WHAT YOU ARE ASKED TO DO: Below is a block of records: output all of them exactly and leave out the pictures.

Records from a dataset:
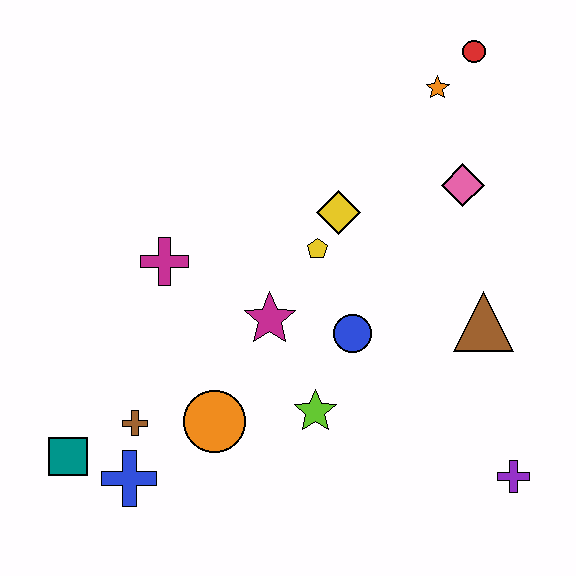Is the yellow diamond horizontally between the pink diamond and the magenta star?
Yes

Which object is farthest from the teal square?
The red circle is farthest from the teal square.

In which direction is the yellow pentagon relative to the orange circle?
The yellow pentagon is above the orange circle.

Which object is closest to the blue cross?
The brown cross is closest to the blue cross.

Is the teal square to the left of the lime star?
Yes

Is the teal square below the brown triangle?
Yes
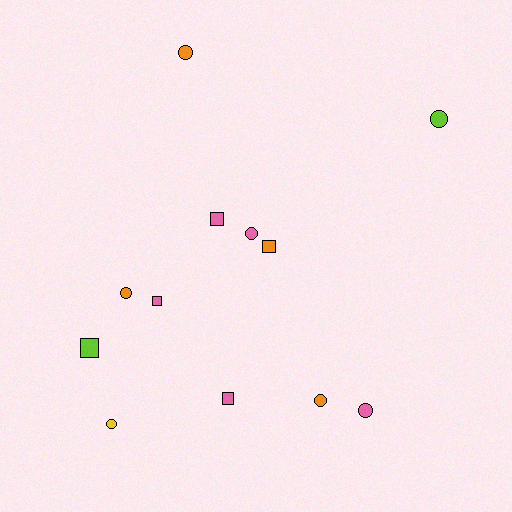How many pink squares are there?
There are 3 pink squares.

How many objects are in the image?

SOLVED PROBLEM:
Is the yellow diamond horizontally between the pink diamond and the magenta star?
Yes

Which object is farthest from the teal square?
The red circle is farthest from the teal square.

In which direction is the yellow pentagon relative to the orange circle?
The yellow pentagon is above the orange circle.

Which object is closest to the blue cross?
The brown cross is closest to the blue cross.

Is the teal square to the left of the lime star?
Yes

Is the teal square below the brown triangle?
Yes
How many pink squares are there?
There are 3 pink squares.

How many objects are in the image?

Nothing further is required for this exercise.